— begin —
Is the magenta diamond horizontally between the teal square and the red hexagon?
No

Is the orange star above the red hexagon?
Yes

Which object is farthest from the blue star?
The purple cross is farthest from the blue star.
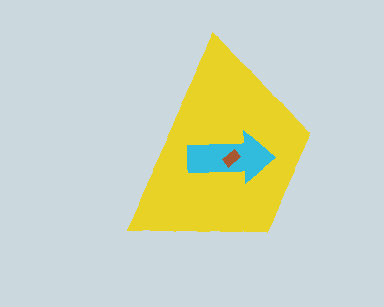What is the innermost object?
The brown rectangle.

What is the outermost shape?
The yellow trapezoid.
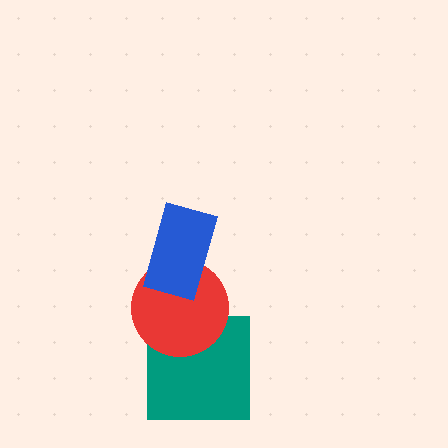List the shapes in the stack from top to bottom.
From top to bottom: the blue rectangle, the red circle, the teal square.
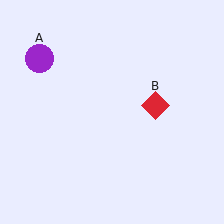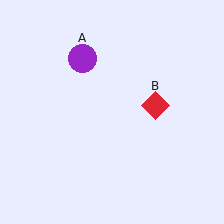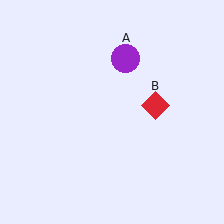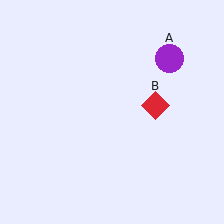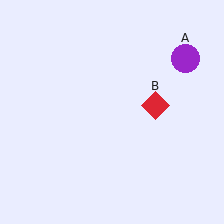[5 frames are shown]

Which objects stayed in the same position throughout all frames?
Red diamond (object B) remained stationary.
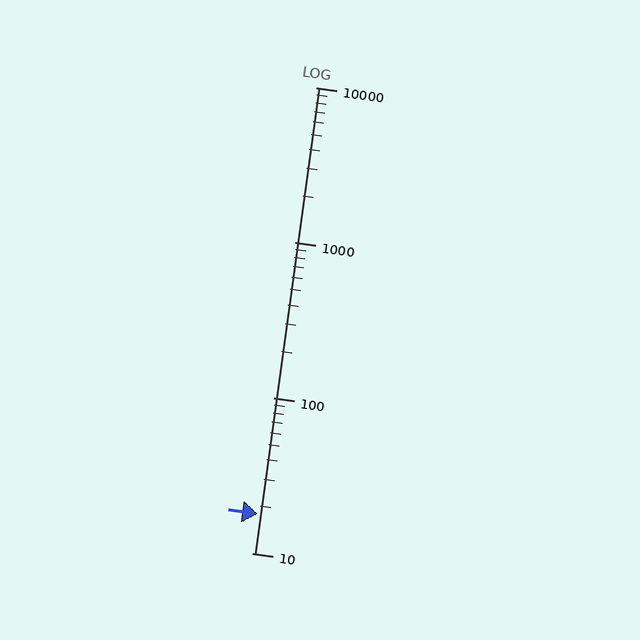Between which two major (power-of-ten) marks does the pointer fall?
The pointer is between 10 and 100.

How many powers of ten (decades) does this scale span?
The scale spans 3 decades, from 10 to 10000.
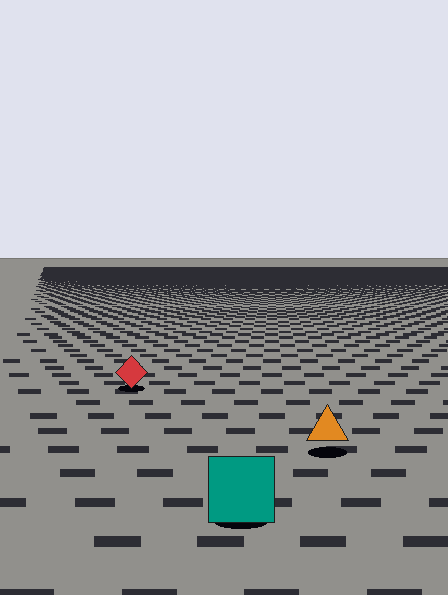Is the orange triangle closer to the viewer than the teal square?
No. The teal square is closer — you can tell from the texture gradient: the ground texture is coarser near it.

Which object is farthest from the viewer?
The red diamond is farthest from the viewer. It appears smaller and the ground texture around it is denser.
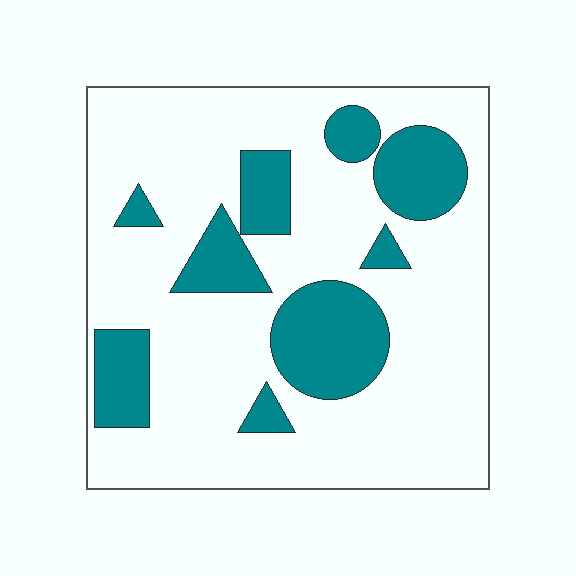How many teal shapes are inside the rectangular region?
9.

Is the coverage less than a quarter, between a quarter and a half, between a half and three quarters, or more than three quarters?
Less than a quarter.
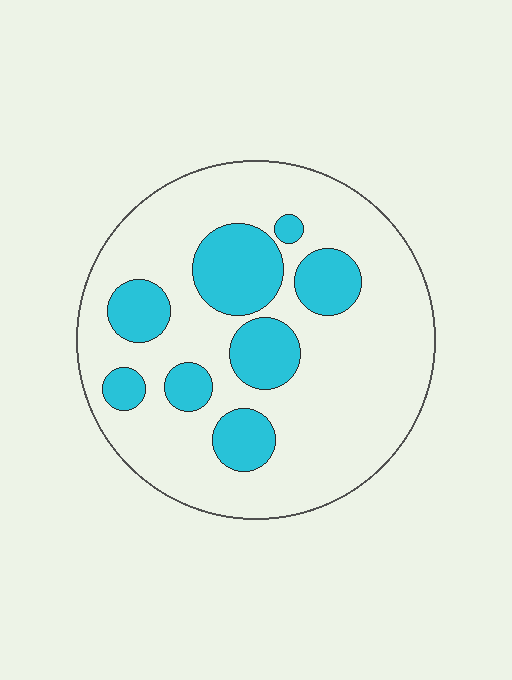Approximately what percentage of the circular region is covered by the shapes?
Approximately 25%.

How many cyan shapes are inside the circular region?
8.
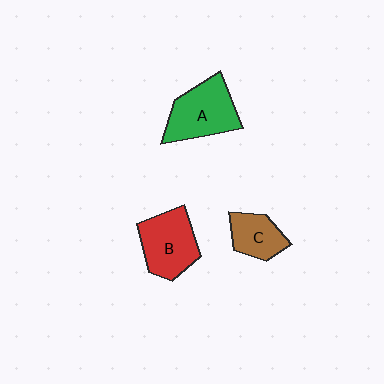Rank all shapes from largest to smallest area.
From largest to smallest: A (green), B (red), C (brown).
— end —
# WRITTEN REQUEST
Leave the pictures out and reproduce each record exactly as written.

# ANSWER TO THE EXERCISE
Is the magenta diamond horizontally between the teal square and the red hexagon?
No

Is the orange star above the red hexagon?
Yes

Which object is farthest from the blue star?
The purple cross is farthest from the blue star.
What is the innermost object?
The brown rectangle.

What is the outermost shape?
The yellow trapezoid.
List the shapes in the stack from top to bottom.
From top to bottom: the blue rectangle, the red circle, the teal square.
[5 frames are shown]

Which objects stayed in the same position throughout all frames?
Red diamond (object B) remained stationary.
Between which two major (power-of-ten) marks does the pointer fall?
The pointer is between 10 and 100.

How many powers of ten (decades) does this scale span?
The scale spans 3 decades, from 10 to 10000.
Is the orange triangle closer to the viewer than the teal square?
No. The teal square is closer — you can tell from the texture gradient: the ground texture is coarser near it.

Which object is farthest from the viewer?
The red diamond is farthest from the viewer. It appears smaller and the ground texture around it is denser.
How many teal shapes are inside the rectangular region?
9.

Is the coverage less than a quarter, between a quarter and a half, between a half and three quarters, or more than three quarters?
Less than a quarter.
Approximately what percentage of the circular region is covered by the shapes?
Approximately 25%.

How many cyan shapes are inside the circular region?
8.
Rank all shapes from largest to smallest area.
From largest to smallest: A (green), B (red), C (brown).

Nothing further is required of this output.